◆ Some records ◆

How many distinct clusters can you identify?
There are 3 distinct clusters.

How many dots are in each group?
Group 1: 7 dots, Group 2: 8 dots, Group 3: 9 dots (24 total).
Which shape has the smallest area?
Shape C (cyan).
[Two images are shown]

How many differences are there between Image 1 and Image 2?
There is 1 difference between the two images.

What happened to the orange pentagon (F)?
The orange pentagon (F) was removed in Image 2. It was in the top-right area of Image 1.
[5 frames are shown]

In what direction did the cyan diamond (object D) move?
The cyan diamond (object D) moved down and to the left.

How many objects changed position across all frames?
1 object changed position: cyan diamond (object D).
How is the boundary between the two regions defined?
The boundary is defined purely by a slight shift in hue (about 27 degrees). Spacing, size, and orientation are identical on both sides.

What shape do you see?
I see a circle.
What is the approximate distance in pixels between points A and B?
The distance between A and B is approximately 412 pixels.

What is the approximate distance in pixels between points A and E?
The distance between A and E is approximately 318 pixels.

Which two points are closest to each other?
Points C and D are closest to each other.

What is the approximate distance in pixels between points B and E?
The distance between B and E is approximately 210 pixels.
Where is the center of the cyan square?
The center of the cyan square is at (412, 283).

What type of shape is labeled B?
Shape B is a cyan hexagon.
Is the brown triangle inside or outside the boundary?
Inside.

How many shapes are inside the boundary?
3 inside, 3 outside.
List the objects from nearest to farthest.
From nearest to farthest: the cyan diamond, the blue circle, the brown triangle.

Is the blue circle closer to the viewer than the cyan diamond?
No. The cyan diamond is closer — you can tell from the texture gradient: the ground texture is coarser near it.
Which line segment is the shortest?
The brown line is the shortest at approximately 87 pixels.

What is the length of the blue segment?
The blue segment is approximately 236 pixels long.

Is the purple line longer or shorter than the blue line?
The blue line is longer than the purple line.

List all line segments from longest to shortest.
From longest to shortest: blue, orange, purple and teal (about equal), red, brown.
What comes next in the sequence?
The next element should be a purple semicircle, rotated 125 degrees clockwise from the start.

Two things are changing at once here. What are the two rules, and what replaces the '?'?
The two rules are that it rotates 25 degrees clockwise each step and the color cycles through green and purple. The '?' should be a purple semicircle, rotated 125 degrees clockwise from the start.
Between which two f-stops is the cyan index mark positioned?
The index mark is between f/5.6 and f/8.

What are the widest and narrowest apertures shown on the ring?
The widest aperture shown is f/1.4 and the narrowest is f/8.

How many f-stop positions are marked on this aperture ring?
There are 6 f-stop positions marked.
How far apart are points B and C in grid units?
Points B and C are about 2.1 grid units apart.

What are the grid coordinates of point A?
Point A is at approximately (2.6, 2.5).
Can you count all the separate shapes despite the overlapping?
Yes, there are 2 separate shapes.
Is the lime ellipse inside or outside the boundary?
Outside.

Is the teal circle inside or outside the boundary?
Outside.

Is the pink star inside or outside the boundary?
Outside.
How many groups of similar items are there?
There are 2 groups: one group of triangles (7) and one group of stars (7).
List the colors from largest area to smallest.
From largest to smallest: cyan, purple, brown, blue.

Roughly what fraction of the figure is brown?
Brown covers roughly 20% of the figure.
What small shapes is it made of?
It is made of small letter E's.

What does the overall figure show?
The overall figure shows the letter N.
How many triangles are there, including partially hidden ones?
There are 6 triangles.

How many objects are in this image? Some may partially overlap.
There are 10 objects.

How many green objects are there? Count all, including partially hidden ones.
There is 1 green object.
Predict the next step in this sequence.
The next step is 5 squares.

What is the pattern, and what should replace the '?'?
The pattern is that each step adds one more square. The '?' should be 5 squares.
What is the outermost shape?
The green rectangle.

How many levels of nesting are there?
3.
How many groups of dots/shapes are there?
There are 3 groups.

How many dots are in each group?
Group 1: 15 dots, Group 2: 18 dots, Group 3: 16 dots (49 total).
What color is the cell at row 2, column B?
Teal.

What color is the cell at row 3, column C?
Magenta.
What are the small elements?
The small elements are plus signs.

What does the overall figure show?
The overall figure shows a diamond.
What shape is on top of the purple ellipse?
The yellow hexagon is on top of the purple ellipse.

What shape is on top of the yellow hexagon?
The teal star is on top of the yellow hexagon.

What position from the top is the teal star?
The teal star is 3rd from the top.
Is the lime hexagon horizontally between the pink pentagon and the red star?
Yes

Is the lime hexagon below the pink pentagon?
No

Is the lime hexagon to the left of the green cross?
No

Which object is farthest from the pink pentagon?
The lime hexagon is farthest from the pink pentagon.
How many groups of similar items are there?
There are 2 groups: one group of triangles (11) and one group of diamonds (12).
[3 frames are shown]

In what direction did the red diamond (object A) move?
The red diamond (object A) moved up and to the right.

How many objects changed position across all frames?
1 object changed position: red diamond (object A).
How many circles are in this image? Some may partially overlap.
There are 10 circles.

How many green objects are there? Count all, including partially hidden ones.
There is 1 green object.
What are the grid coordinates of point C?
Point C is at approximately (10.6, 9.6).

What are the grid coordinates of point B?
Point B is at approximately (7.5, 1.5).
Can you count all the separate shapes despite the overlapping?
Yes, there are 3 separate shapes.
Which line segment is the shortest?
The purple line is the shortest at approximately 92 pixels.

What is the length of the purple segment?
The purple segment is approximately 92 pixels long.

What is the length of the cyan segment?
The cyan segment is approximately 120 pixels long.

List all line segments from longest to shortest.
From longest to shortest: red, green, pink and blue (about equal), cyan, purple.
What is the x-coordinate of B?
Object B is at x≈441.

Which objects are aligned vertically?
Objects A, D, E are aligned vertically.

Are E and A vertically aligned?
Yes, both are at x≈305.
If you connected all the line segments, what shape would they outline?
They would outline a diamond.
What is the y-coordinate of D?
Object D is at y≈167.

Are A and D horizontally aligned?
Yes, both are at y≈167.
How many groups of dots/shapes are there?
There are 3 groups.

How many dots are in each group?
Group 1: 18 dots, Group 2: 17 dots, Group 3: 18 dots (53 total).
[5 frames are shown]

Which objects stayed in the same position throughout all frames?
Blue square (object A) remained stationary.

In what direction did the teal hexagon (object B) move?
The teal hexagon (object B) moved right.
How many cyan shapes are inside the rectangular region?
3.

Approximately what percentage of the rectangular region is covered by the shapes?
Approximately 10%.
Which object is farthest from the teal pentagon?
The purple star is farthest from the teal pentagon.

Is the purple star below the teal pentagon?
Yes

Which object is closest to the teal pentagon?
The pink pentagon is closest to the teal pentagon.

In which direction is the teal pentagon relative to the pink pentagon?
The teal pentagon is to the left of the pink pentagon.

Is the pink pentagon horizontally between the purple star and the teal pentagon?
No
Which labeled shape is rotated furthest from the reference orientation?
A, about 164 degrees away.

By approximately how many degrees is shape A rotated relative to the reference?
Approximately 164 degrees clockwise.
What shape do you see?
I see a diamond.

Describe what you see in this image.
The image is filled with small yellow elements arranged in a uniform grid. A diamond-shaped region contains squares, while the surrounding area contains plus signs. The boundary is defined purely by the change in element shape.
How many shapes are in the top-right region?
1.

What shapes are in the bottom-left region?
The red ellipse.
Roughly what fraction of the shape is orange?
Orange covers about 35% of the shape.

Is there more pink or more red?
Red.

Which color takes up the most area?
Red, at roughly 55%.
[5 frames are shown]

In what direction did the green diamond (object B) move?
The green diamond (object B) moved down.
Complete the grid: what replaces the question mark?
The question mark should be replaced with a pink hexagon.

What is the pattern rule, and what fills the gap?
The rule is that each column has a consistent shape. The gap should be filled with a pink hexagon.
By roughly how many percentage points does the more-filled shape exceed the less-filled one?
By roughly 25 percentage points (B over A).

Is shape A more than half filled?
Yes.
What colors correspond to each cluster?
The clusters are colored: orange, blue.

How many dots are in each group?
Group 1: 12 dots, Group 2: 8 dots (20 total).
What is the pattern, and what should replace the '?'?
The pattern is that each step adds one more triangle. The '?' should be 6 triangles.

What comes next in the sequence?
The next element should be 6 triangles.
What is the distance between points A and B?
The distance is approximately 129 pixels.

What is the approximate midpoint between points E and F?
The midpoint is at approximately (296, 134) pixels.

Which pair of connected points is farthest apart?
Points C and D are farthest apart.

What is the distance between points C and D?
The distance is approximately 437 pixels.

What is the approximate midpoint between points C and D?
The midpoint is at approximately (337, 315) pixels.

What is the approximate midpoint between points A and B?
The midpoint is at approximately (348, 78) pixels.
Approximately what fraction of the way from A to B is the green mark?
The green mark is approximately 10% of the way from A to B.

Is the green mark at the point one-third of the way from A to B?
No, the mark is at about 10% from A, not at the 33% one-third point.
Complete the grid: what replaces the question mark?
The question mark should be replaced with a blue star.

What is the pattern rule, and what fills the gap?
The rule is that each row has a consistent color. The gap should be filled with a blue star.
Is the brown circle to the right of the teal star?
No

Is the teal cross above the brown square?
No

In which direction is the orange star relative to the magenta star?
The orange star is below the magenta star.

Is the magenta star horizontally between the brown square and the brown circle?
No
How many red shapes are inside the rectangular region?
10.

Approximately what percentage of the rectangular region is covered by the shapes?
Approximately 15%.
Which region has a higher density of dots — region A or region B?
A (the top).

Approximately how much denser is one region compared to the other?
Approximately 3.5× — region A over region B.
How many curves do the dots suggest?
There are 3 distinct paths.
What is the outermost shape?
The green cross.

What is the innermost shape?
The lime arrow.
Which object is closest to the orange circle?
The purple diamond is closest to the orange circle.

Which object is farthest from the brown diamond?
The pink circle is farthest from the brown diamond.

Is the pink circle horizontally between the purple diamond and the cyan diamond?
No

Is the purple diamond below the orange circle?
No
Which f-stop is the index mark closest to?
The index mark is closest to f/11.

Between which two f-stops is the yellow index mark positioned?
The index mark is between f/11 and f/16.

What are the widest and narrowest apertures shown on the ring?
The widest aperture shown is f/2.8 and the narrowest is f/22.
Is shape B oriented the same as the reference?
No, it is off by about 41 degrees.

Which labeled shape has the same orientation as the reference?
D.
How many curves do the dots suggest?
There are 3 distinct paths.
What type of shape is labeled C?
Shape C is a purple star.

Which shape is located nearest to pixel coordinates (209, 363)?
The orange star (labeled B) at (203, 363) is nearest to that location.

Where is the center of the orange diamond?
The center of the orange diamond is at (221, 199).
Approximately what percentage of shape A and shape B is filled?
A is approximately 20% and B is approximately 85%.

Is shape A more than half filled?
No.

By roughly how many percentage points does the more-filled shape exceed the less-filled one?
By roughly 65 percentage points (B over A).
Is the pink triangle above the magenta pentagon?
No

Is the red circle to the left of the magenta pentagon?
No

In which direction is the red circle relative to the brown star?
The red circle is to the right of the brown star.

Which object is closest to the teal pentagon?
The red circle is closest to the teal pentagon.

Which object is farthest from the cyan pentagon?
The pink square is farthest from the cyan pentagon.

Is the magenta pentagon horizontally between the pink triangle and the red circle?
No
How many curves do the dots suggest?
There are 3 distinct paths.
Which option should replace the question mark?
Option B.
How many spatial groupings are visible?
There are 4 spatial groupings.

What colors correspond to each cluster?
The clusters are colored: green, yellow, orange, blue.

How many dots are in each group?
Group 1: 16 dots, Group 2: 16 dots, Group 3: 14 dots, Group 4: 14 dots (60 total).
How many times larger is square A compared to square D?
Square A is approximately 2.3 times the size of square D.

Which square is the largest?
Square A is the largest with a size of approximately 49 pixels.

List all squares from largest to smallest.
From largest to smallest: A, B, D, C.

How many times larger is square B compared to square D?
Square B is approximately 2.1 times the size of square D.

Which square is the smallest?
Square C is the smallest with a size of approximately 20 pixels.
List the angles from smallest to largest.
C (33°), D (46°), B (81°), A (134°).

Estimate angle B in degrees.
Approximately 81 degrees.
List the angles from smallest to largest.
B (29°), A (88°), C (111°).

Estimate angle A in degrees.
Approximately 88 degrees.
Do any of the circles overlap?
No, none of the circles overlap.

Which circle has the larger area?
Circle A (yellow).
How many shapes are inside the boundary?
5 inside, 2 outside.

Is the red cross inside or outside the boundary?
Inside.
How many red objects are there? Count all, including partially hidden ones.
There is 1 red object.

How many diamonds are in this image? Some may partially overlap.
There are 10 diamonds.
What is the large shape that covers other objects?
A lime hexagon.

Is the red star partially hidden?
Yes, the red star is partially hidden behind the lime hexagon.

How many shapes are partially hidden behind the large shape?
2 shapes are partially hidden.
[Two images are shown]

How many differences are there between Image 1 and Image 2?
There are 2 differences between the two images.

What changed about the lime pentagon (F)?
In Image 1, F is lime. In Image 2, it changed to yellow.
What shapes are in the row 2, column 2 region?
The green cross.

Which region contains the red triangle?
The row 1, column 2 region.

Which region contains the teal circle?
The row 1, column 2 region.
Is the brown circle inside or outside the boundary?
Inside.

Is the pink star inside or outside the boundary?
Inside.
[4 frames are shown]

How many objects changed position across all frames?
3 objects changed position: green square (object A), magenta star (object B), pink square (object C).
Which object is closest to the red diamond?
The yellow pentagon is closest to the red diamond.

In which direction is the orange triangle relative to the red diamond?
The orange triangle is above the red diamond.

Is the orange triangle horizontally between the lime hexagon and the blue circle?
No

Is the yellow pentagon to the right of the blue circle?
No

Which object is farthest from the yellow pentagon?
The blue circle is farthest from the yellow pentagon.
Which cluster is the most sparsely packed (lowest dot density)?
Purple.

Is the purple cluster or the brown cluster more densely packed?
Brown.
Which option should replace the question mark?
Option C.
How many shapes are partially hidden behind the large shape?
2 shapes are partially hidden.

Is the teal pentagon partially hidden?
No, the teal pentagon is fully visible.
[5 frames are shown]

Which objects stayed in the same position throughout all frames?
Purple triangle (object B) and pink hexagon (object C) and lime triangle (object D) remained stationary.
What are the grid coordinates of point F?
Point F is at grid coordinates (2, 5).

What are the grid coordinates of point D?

◆ CHALLENGE ◆
Give the lines from the one containing "What are the grid coordinates of point F?" through the end of the entries again, exactly as written and with no other lines.

◆ SOLUTION FOR THIS PROBLEM ◆
What are the grid coordinates of point F?
Point F is at grid coordinates (2, 5).

What are the grid coordinates of point D?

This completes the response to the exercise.